§ Your objective
Word for word, quote the lines from the one containing "What are the" to the end of the entries below, including both. Leave pictures out.

__________

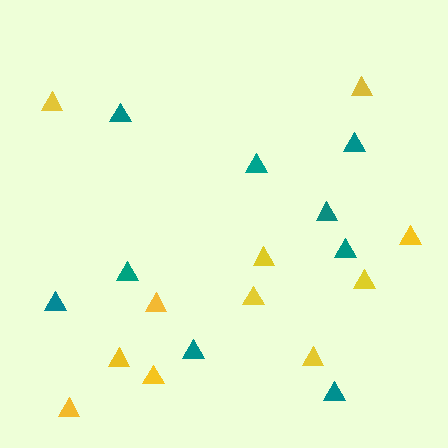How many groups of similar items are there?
There are 2 groups: one group of teal triangles (9) and one group of yellow triangles (11).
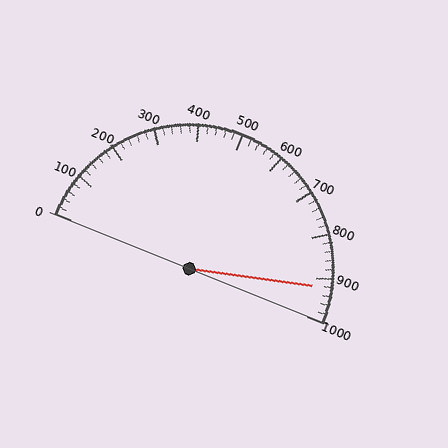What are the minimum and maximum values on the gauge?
The gauge ranges from 0 to 1000.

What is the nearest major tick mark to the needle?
The nearest major tick mark is 900.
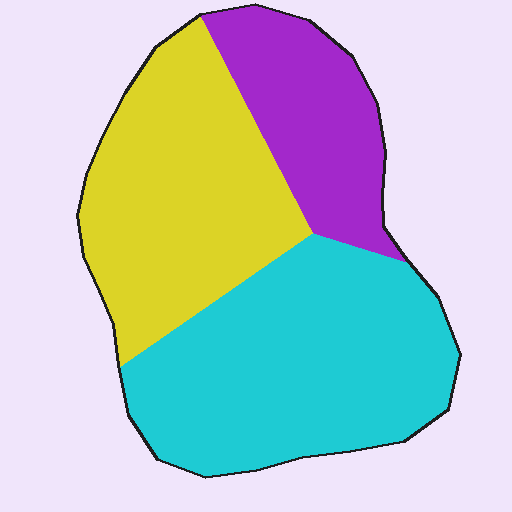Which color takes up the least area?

__________

§ Solved exercise
What are the minimum and maximum values on the gauge?
The gauge ranges from 0 to 1000.

What is the nearest major tick mark to the needle?
The nearest major tick mark is 900.
Which color takes up the least area?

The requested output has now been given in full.